> [PROBLEM REQUIREMENTS]
Leave out the pictures and repeat the data exactly.

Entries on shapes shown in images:
Begin
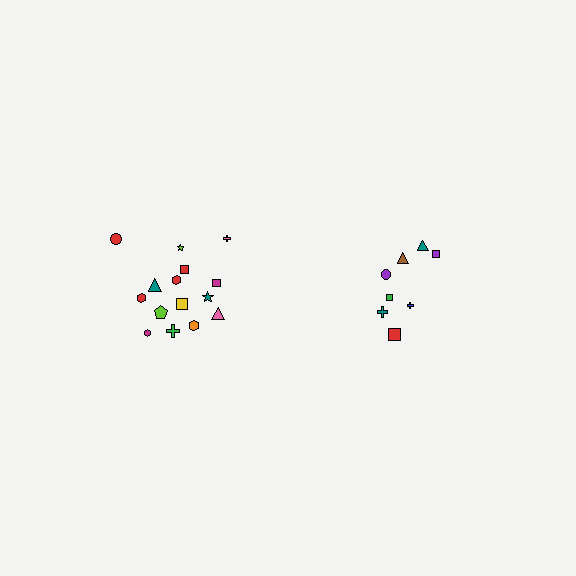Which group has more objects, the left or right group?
The left group.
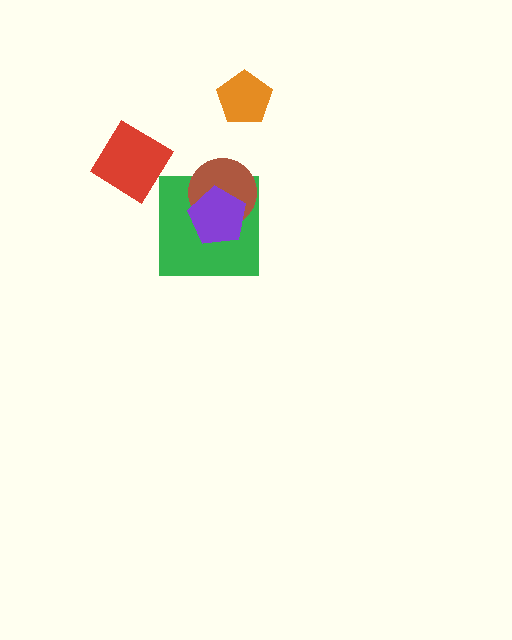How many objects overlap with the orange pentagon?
0 objects overlap with the orange pentagon.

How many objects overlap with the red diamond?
0 objects overlap with the red diamond.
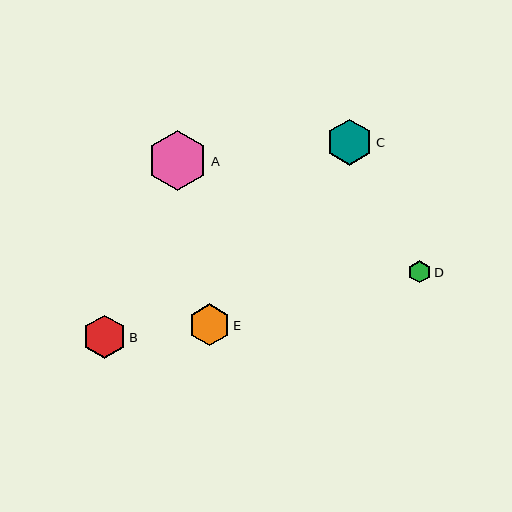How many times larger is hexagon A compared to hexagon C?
Hexagon A is approximately 1.3 times the size of hexagon C.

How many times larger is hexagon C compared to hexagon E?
Hexagon C is approximately 1.1 times the size of hexagon E.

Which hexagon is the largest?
Hexagon A is the largest with a size of approximately 60 pixels.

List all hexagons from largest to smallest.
From largest to smallest: A, C, B, E, D.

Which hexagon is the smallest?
Hexagon D is the smallest with a size of approximately 23 pixels.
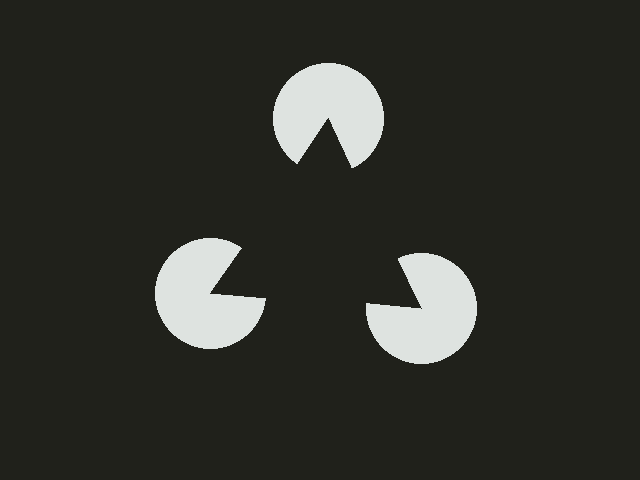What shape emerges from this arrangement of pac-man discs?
An illusory triangle — its edges are inferred from the aligned wedge cuts in the pac-man discs, not physically drawn.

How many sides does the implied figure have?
3 sides.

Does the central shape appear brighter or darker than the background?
It typically appears slightly darker than the background, even though no actual brightness change is drawn.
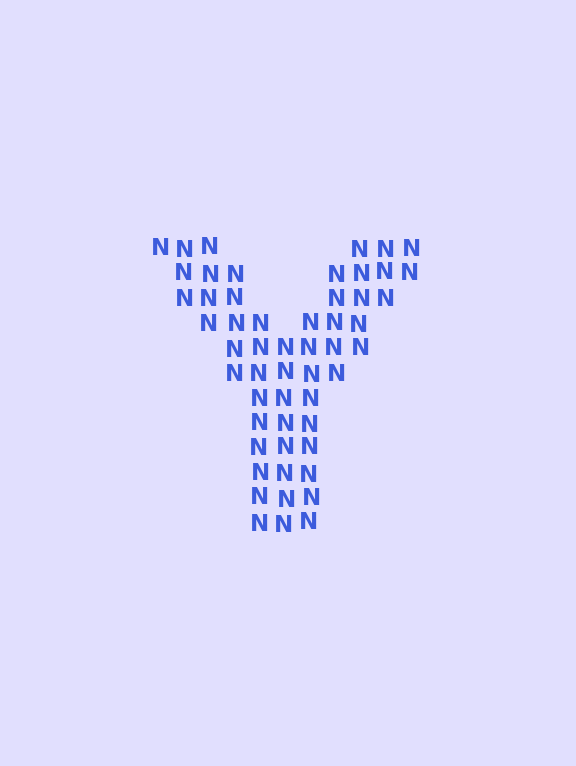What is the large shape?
The large shape is the letter Y.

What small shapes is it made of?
It is made of small letter N's.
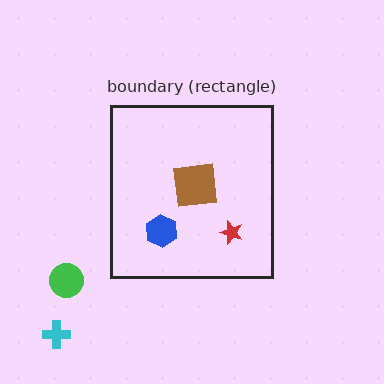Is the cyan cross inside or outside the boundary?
Outside.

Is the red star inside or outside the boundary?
Inside.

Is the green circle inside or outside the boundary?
Outside.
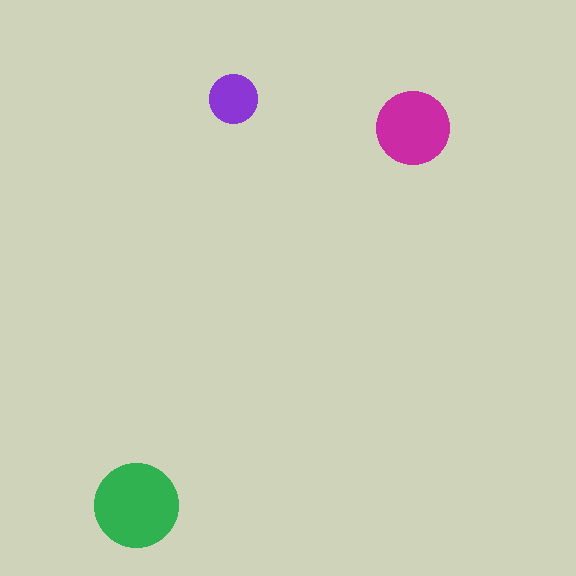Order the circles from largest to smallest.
the green one, the magenta one, the purple one.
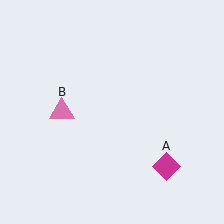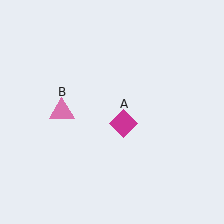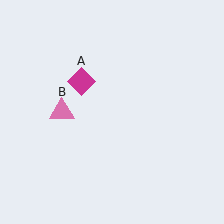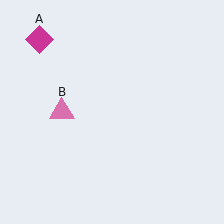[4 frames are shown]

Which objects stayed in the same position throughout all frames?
Pink triangle (object B) remained stationary.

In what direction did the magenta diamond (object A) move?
The magenta diamond (object A) moved up and to the left.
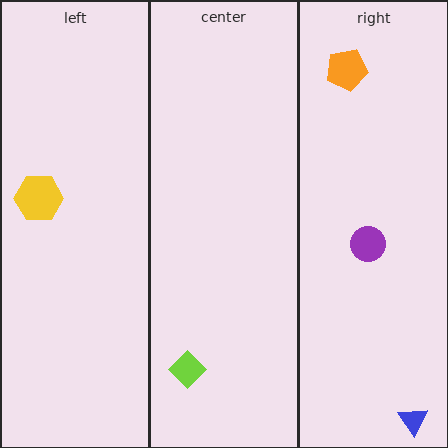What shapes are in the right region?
The orange pentagon, the blue triangle, the purple circle.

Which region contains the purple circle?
The right region.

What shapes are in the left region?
The yellow hexagon.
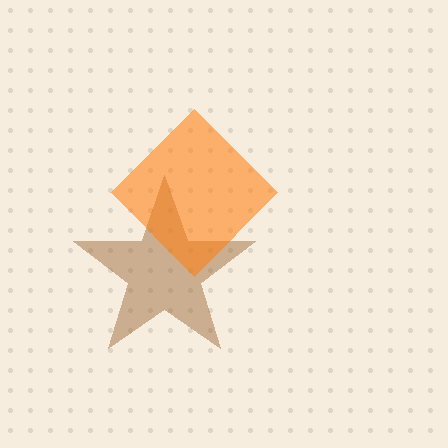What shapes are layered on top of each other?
The layered shapes are: a brown star, an orange diamond.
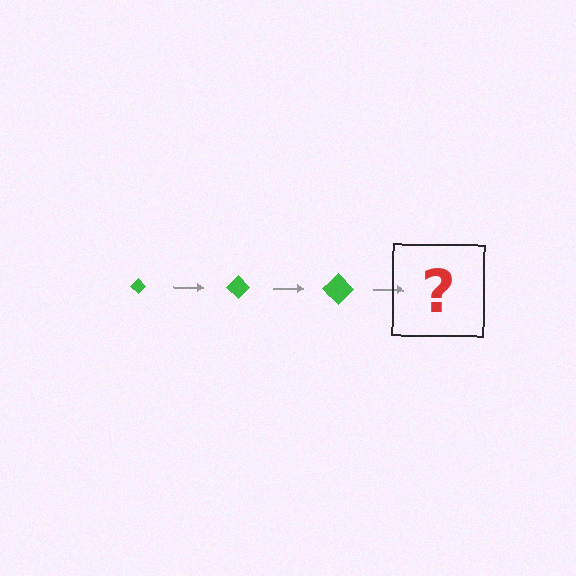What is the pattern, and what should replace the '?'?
The pattern is that the diamond gets progressively larger each step. The '?' should be a green diamond, larger than the previous one.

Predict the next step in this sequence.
The next step is a green diamond, larger than the previous one.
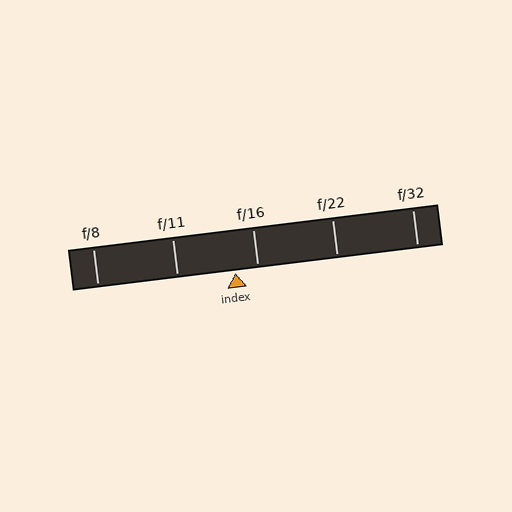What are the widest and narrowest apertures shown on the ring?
The widest aperture shown is f/8 and the narrowest is f/32.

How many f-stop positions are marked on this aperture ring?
There are 5 f-stop positions marked.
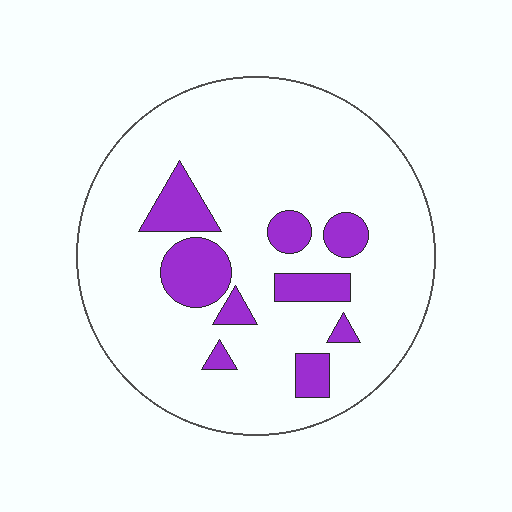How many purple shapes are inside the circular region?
9.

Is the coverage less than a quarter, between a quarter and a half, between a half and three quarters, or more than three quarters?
Less than a quarter.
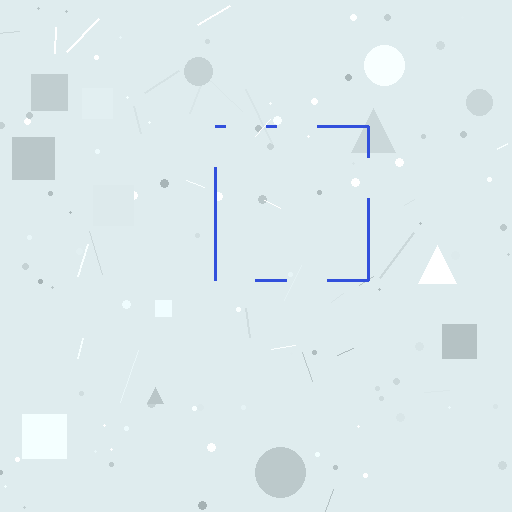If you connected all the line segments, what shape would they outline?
They would outline a square.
End
> [WRITTEN ANSWER]
Which group has more objects, the left or right group?
The left group.
How many objects overlap with the orange pentagon?
0 objects overlap with the orange pentagon.

How many objects overlap with the red diamond?
0 objects overlap with the red diamond.
How many times larger is hexagon A compared to hexagon C?
Hexagon A is approximately 1.3 times the size of hexagon C.

How many times larger is hexagon C compared to hexagon E?
Hexagon C is approximately 1.1 times the size of hexagon E.

Which hexagon is the largest?
Hexagon A is the largest with a size of approximately 60 pixels.

List all hexagons from largest to smallest.
From largest to smallest: A, C, B, E, D.

Which hexagon is the smallest?
Hexagon D is the smallest with a size of approximately 23 pixels.
What shape emerges from this arrangement of pac-man discs?
An illusory triangle — its edges are inferred from the aligned wedge cuts in the pac-man discs, not physically drawn.

How many sides does the implied figure have?
3 sides.

Does the central shape appear brighter or darker than the background?
It typically appears slightly darker than the background, even though no actual brightness change is drawn.
What is the large shape?
The large shape is the letter Y.

What small shapes is it made of?
It is made of small letter N's.
Is the cyan cross inside or outside the boundary?
Outside.

Is the red star inside or outside the boundary?
Inside.

Is the green circle inside or outside the boundary?
Outside.
Order the circles from largest to smallest.
the green one, the magenta one, the purple one.
[4 frames are shown]

Which objects stayed in the same position throughout all frames?
Pink triangle (object B) remained stationary.

In what direction did the magenta diamond (object A) move?
The magenta diamond (object A) moved up and to the left.
What shapes are in the right region?
The orange pentagon, the blue triangle, the purple circle.

Which region contains the purple circle?
The right region.

What shapes are in the left region?
The yellow hexagon.
What shapes are layered on top of each other?
The layered shapes are: a brown star, an orange diamond.
What is the pattern, and what should replace the '?'?
The pattern is that the diamond gets progressively larger each step. The '?' should be a green diamond, larger than the previous one.

Predict the next step in this sequence.
The next step is a green diamond, larger than the previous one.
What are the widest and narrowest apertures shown on the ring?
The widest aperture shown is f/8 and the narrowest is f/32.

How many f-stop positions are marked on this aperture ring?
There are 5 f-stop positions marked.
How many purple shapes are inside the circular region?
9.

Is the coverage less than a quarter, between a quarter and a half, between a half and three quarters, or more than three quarters?
Less than a quarter.
If you connected all the line segments, what shape would they outline?
They would outline a square.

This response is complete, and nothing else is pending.